The exercise:
Find the line that contains "What are the colors"; then retype it and each line after it, exactly, through the final line of the data below.

Records supplied:
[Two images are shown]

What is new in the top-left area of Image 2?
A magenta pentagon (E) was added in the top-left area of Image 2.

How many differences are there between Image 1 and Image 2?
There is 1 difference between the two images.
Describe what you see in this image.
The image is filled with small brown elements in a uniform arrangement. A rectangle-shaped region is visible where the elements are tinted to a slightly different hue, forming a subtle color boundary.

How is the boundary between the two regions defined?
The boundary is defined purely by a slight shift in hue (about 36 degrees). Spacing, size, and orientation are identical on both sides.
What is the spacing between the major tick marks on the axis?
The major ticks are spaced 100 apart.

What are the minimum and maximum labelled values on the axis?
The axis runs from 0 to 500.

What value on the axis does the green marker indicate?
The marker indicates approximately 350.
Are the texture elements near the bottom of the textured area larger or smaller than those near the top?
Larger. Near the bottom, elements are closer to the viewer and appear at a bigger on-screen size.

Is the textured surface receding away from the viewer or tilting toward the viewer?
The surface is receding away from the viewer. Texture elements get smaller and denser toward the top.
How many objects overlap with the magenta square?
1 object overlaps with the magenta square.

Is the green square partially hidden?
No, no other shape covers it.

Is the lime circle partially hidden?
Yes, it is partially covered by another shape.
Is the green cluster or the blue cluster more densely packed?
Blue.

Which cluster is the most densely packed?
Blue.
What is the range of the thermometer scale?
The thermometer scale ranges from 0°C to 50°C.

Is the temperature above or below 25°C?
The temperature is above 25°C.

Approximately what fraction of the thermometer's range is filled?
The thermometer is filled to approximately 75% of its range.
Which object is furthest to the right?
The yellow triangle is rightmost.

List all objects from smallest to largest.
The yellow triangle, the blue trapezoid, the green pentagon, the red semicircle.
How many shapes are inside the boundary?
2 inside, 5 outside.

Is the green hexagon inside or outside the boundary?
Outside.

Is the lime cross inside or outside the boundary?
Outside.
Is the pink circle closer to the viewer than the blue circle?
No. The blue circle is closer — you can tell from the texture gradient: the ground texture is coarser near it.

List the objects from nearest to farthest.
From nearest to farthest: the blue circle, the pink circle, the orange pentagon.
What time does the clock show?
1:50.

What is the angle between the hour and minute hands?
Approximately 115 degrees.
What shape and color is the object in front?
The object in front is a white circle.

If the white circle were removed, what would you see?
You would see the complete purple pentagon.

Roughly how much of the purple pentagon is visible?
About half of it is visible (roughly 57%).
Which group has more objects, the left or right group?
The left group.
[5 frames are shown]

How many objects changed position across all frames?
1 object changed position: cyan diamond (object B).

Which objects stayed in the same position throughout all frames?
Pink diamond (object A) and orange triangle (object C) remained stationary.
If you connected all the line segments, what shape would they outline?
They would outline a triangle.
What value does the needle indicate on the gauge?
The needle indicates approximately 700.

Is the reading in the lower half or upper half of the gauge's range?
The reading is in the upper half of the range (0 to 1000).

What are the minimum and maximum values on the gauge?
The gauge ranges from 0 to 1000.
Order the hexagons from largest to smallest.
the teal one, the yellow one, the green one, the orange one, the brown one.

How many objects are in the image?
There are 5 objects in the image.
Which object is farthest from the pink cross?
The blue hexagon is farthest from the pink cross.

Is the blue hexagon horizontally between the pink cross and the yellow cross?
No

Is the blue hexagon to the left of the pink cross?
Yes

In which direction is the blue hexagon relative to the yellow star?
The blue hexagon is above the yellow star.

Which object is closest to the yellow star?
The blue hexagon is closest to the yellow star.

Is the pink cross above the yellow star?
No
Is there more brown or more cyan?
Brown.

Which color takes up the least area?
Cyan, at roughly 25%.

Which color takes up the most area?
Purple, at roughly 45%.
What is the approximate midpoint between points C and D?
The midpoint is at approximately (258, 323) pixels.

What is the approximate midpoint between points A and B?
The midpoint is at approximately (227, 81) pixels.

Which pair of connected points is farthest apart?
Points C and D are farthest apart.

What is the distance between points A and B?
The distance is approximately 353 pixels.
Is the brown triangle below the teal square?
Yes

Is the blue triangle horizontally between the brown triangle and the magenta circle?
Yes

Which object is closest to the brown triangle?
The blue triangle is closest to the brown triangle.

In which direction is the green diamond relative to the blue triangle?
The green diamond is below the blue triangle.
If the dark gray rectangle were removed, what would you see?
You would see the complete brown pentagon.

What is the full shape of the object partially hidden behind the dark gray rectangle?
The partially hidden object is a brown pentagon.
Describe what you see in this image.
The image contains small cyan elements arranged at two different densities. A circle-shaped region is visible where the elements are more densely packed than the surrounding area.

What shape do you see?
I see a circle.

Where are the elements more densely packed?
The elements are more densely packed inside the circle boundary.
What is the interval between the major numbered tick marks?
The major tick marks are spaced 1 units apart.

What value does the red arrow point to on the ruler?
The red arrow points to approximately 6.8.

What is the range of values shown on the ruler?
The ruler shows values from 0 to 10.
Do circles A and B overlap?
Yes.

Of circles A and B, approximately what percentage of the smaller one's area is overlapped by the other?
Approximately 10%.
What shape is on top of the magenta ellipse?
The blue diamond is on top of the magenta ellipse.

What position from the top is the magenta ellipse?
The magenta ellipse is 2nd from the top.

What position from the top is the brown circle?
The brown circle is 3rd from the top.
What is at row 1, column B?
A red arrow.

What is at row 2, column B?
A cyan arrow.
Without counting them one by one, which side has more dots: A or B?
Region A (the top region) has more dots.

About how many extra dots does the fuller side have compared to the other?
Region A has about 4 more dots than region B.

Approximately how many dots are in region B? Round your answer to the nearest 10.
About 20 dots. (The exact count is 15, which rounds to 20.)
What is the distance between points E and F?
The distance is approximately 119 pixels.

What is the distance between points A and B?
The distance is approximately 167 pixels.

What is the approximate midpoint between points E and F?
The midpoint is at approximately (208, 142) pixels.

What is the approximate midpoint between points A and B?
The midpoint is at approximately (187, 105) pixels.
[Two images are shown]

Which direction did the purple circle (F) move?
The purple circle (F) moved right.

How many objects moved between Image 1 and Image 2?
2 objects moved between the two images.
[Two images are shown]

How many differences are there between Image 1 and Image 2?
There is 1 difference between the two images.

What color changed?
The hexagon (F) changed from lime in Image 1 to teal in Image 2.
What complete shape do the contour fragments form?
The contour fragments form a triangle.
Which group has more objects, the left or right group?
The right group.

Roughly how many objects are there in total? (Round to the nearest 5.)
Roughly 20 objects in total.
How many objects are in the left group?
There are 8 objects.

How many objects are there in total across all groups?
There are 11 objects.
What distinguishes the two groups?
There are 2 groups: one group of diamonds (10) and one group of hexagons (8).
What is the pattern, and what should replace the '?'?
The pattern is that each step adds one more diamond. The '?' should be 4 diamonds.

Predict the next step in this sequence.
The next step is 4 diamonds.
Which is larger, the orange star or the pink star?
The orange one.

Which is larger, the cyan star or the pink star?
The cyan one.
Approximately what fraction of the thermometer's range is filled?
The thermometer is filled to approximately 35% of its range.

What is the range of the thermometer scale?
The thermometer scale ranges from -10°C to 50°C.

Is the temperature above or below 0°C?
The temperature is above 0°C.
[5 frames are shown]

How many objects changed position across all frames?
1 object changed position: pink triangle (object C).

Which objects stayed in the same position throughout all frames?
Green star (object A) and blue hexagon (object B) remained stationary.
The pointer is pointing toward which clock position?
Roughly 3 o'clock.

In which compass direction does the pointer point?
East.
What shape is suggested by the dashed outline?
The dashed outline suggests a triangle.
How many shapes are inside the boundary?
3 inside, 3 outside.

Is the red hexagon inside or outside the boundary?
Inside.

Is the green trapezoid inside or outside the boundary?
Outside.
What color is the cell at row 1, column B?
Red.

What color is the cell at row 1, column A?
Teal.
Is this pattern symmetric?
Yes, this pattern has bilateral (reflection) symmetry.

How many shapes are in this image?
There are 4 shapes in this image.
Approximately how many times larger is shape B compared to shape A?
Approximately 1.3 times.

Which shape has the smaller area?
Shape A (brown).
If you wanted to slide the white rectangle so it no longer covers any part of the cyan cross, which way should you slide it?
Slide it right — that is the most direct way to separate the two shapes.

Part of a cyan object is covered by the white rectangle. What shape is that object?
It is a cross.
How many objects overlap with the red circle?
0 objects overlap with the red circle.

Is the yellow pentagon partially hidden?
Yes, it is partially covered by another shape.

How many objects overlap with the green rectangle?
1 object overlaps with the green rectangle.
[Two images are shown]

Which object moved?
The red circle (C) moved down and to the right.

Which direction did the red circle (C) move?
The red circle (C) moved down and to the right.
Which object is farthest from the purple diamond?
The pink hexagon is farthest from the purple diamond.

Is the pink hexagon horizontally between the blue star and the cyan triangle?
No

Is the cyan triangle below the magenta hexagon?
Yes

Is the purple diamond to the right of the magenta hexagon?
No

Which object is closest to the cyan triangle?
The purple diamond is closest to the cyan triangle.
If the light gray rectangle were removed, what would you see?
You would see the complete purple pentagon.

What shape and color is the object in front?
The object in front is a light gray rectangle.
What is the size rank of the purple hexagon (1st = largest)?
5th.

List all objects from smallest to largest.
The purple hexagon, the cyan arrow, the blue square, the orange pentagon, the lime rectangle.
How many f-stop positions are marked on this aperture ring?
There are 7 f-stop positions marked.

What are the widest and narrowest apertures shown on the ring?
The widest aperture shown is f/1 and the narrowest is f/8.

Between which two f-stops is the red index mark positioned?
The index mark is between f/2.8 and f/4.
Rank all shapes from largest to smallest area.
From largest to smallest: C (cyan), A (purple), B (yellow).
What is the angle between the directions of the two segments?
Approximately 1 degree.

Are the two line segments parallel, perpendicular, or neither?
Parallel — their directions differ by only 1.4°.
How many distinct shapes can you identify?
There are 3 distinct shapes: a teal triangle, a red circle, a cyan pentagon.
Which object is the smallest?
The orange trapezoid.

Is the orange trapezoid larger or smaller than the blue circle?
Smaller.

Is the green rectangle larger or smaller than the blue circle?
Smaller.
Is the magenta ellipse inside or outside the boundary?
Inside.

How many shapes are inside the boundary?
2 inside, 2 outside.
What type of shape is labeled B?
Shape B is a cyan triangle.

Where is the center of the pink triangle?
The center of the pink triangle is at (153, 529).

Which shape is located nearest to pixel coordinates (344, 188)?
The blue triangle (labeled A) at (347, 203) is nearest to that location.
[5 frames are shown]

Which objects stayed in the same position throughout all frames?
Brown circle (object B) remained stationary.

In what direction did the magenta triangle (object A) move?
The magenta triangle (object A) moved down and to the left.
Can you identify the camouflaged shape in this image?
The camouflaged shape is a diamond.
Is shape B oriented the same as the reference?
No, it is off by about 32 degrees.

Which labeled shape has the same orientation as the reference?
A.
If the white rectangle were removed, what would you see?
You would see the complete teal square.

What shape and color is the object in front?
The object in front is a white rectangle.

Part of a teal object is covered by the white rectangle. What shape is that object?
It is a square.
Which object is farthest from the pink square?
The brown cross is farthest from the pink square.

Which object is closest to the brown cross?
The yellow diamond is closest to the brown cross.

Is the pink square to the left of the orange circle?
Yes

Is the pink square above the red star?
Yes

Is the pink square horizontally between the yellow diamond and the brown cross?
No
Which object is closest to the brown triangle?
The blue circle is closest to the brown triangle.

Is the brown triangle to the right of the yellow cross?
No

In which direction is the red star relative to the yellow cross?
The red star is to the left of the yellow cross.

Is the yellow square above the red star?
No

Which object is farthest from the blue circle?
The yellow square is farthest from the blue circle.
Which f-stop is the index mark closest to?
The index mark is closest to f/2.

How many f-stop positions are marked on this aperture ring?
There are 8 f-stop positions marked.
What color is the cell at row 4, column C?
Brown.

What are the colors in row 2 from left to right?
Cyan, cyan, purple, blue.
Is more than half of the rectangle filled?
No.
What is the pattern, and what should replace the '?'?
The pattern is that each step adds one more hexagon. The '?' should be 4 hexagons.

Exercise solution:
What are the colors in row 2 from left to right?
Cyan, cyan, purple, blue.
Is more than half of the rectangle filled?
No.
What is the pattern, and what should replace the '?'?
The pattern is that each step adds one more hexagon. The '?' should be 4 hexagons.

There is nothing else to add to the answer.